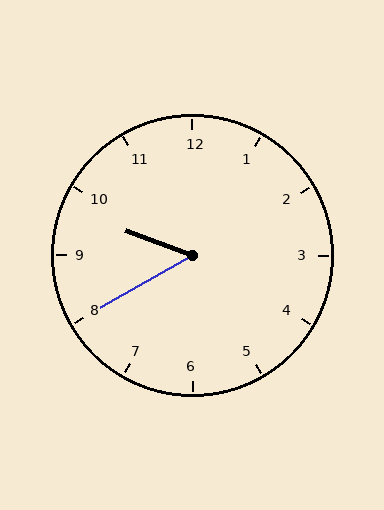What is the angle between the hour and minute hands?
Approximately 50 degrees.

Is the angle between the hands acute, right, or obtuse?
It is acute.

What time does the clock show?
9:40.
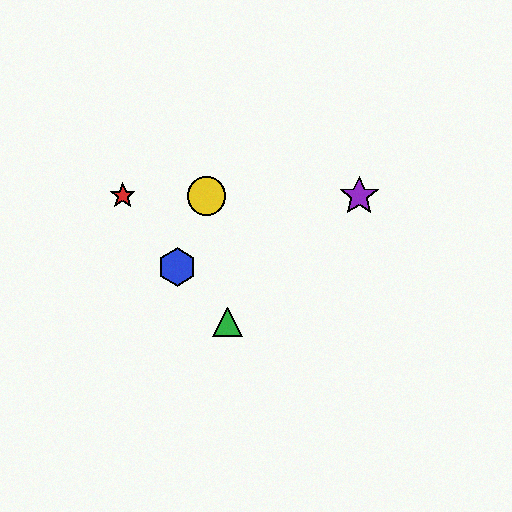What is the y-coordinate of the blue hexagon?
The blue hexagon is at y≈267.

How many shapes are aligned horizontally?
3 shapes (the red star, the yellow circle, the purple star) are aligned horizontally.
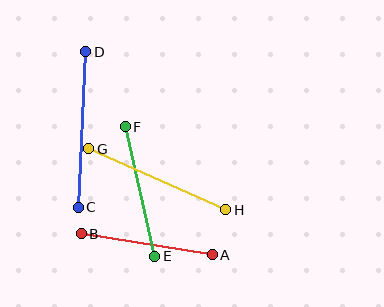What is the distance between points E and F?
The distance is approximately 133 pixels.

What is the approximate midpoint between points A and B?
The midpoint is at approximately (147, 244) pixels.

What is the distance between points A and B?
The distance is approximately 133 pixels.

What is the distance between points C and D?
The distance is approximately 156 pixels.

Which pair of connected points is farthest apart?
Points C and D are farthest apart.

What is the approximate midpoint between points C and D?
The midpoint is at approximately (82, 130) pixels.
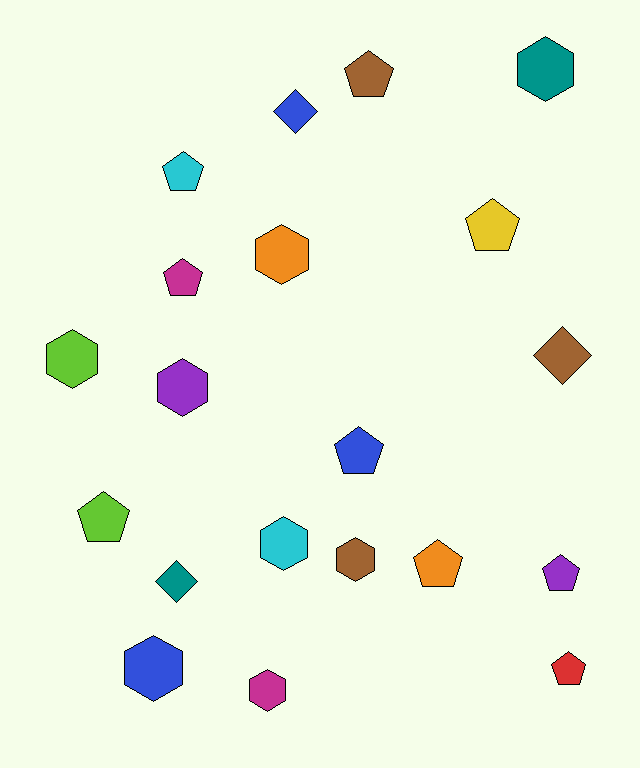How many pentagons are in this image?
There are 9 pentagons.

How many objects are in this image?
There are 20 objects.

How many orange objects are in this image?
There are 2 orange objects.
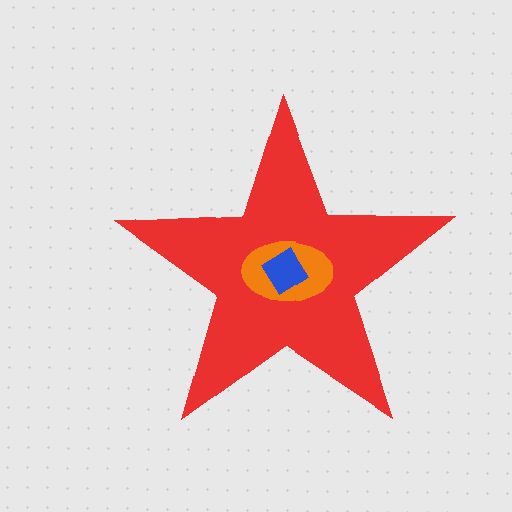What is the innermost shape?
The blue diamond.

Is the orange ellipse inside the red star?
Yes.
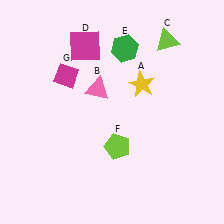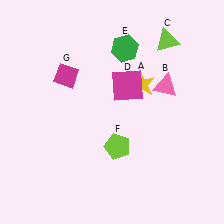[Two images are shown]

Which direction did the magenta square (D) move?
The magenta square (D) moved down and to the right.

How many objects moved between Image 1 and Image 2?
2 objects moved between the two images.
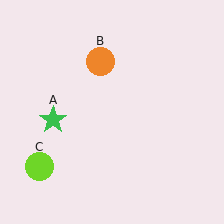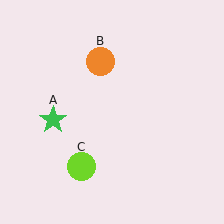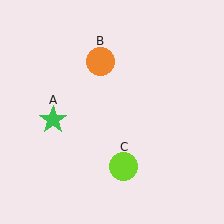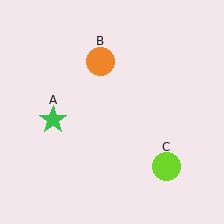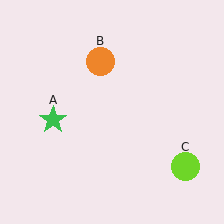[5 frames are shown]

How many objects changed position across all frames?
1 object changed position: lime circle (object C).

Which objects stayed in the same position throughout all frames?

==

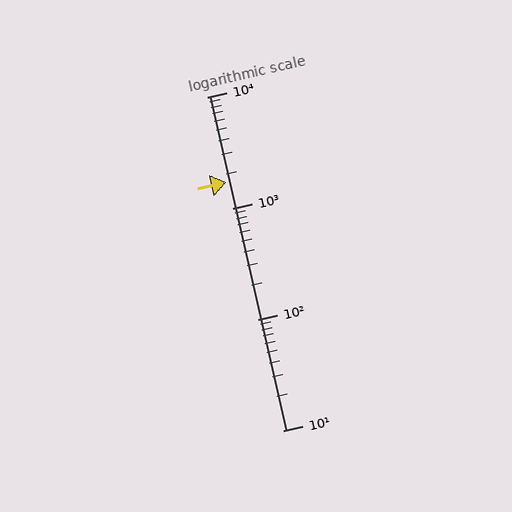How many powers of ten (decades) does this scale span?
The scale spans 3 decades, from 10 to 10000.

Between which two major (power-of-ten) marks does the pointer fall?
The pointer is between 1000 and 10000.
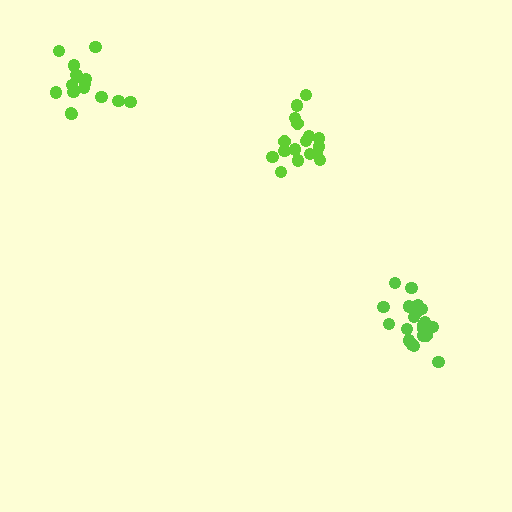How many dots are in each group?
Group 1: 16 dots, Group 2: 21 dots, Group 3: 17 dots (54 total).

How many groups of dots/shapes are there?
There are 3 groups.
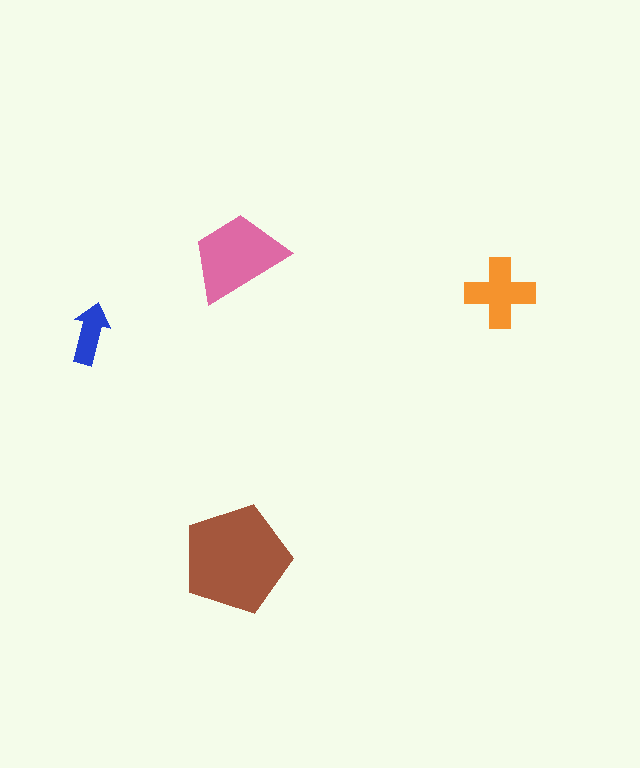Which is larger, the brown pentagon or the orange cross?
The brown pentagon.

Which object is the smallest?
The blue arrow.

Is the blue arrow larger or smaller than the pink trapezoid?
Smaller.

**What you are asked to do**
Both the line with "Is the angle between the hands" and the line with "Which objects stayed" are included: reproduce them and every line between, exactly, with pictures omitted.

**Exercise output**
Is the angle between the hands acute, right, or obtuse?
It is acute.

What time does the clock show?
9:40.
What is the y-coordinate of the blue hexagon?
The blue hexagon is at y≈267.

How many shapes are aligned horizontally?
3 shapes (the red star, the yellow circle, the purple star) are aligned horizontally.
What is the distance between points E and F?
The distance is approximately 133 pixels.

What is the approximate midpoint between points A and B?
The midpoint is at approximately (147, 244) pixels.

What is the distance between points A and B?
The distance is approximately 133 pixels.

What is the distance between points C and D?
The distance is approximately 156 pixels.

Which pair of connected points is farthest apart?
Points C and D are farthest apart.

What is the approximate midpoint between points C and D?
The midpoint is at approximately (82, 130) pixels.
How many pentagons are in this image?
There are 9 pentagons.

How many objects are in this image?
There are 20 objects.

How many orange objects are in this image?
There are 2 orange objects.
What is the innermost shape?
The blue diamond.

Is the orange ellipse inside the red star?
Yes.
[Two images are shown]

Which direction did the magenta square (D) move?
The magenta square (D) moved down and to the right.

How many objects moved between Image 1 and Image 2?
2 objects moved between the two images.
[5 frames are shown]

How many objects changed position across all frames?
1 object changed position: lime circle (object C).

Which objects stayed in the same position throughout all frames?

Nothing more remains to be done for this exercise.